───── Data supplied ─────

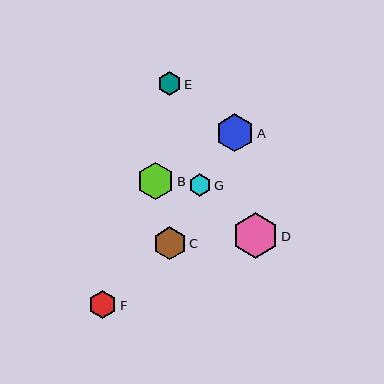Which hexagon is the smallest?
Hexagon G is the smallest with a size of approximately 23 pixels.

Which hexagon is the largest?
Hexagon D is the largest with a size of approximately 45 pixels.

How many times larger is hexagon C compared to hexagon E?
Hexagon C is approximately 1.4 times the size of hexagon E.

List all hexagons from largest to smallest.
From largest to smallest: D, A, B, C, F, E, G.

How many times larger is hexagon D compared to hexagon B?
Hexagon D is approximately 1.2 times the size of hexagon B.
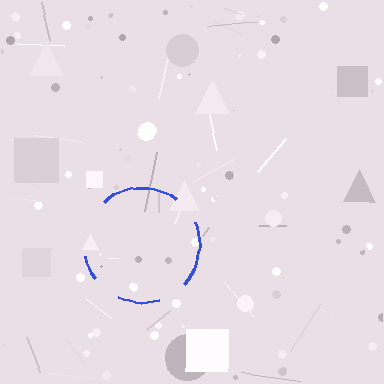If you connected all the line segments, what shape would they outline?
They would outline a circle.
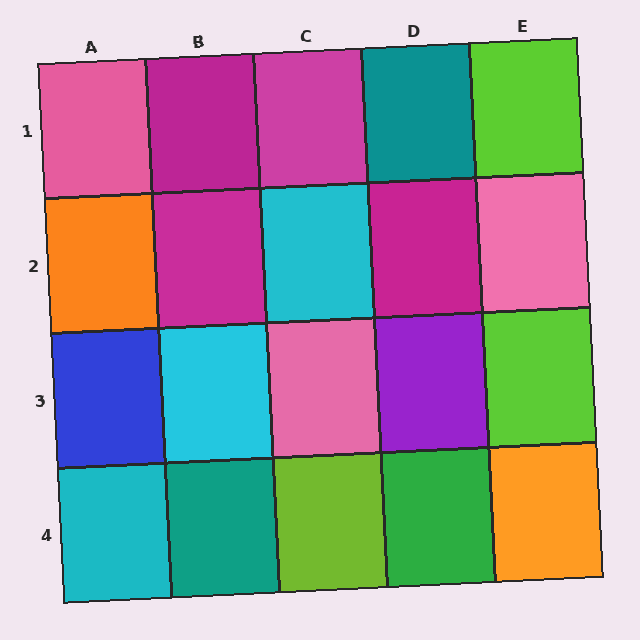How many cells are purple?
1 cell is purple.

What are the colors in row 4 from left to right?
Cyan, teal, lime, green, orange.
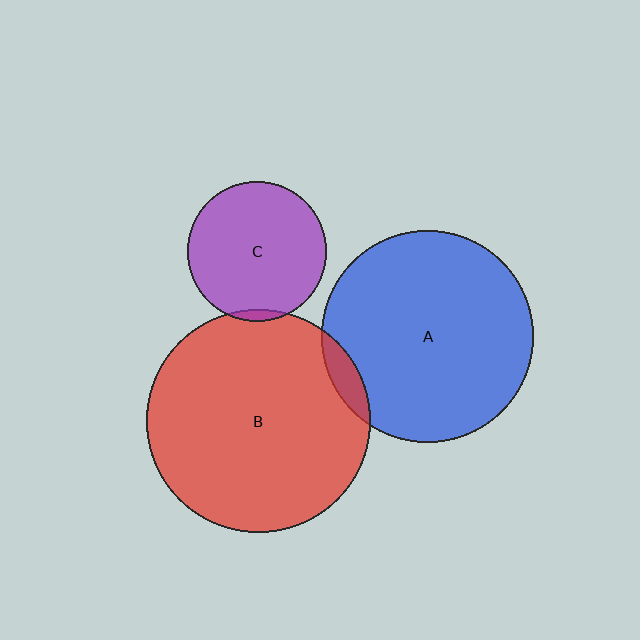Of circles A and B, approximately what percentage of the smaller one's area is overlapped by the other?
Approximately 5%.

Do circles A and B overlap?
Yes.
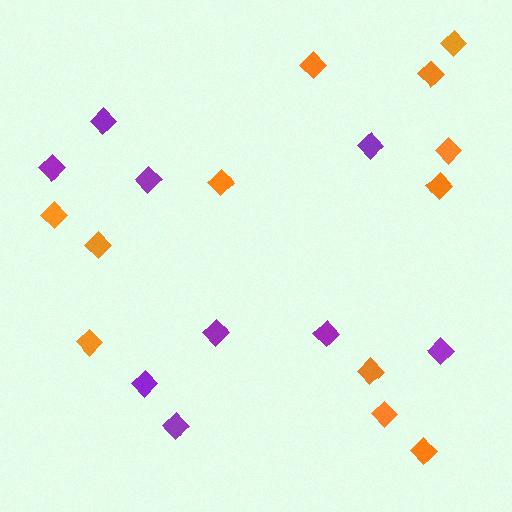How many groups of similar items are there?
There are 2 groups: one group of purple diamonds (9) and one group of orange diamonds (12).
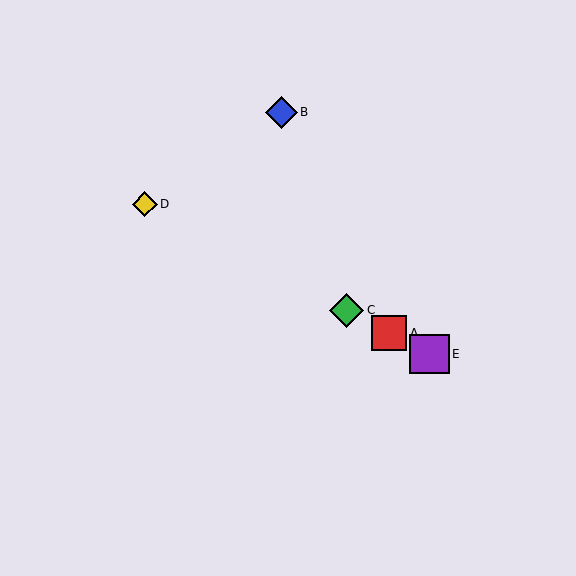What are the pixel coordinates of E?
Object E is at (429, 354).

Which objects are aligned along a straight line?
Objects A, C, D, E are aligned along a straight line.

─────

» Task prompt:
Except for the pictures, set down all of the records exactly as they are.

» Answer below:
Which hexagon is the smallest?
Hexagon G is the smallest with a size of approximately 23 pixels.

Which hexagon is the largest?
Hexagon D is the largest with a size of approximately 45 pixels.

How many times larger is hexagon C compared to hexagon E?
Hexagon C is approximately 1.4 times the size of hexagon E.

List all hexagons from largest to smallest.
From largest to smallest: D, A, B, C, F, E, G.

How many times larger is hexagon D compared to hexagon B?
Hexagon D is approximately 1.2 times the size of hexagon B.
If you connected all the line segments, what shape would they outline?
They would outline a circle.
How many cells are purple?
1 cell is purple.

What are the colors in row 4 from left to right?
Cyan, teal, lime, green, orange.
Of circles A and B, approximately what percentage of the smaller one's area is overlapped by the other?
Approximately 5%.

Do circles A and B overlap?
Yes.
How many groups of similar items are there?
There are 2 groups: one group of purple diamonds (9) and one group of orange diamonds (12).
What are the pixel coordinates of E?
Object E is at (429, 354).

Which objects are aligned along a straight line?
Objects A, C, D, E are aligned along a straight line.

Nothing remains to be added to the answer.